**Written request:** Copy all entries without alteration and skip the pictures they hold.

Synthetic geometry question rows
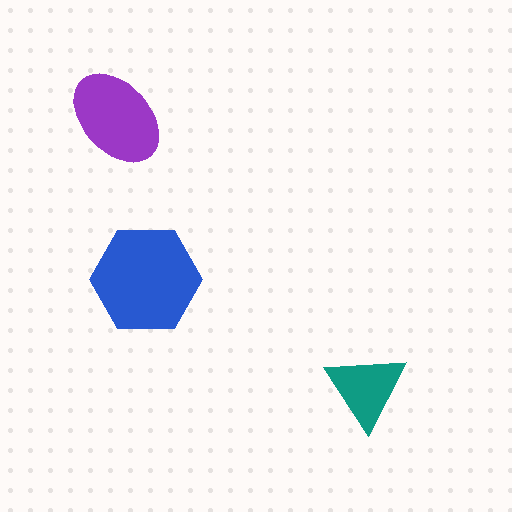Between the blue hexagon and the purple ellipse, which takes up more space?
The blue hexagon.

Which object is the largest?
The blue hexagon.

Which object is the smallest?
The teal triangle.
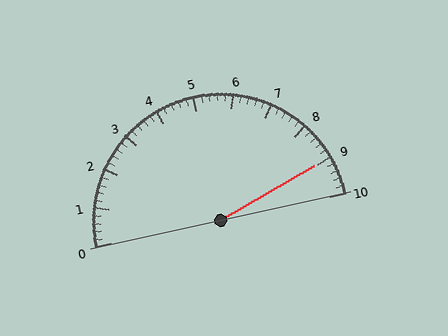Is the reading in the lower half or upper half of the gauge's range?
The reading is in the upper half of the range (0 to 10).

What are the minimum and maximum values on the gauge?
The gauge ranges from 0 to 10.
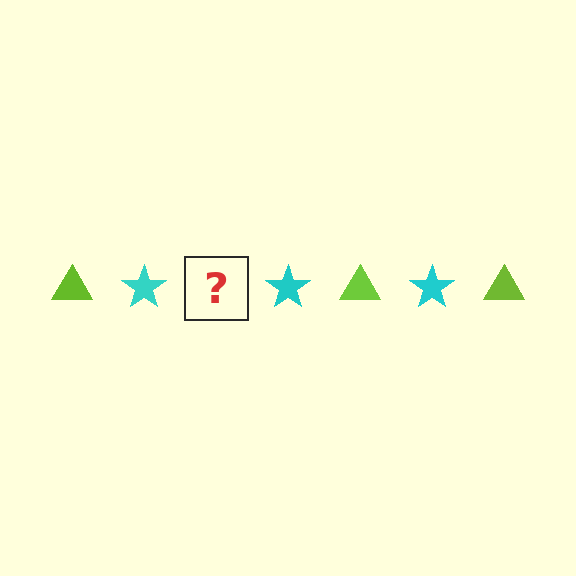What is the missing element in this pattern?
The missing element is a lime triangle.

**Completed exercise:**
Between the blue hexagon and the purple ellipse, which takes up more space?
The blue hexagon.

Which object is the largest?
The blue hexagon.

Which object is the smallest?
The teal triangle.
Is the reading in the lower half or upper half of the gauge's range?
The reading is in the upper half of the range (0 to 10).

What are the minimum and maximum values on the gauge?
The gauge ranges from 0 to 10.
What is the missing element in this pattern?
The missing element is a lime triangle.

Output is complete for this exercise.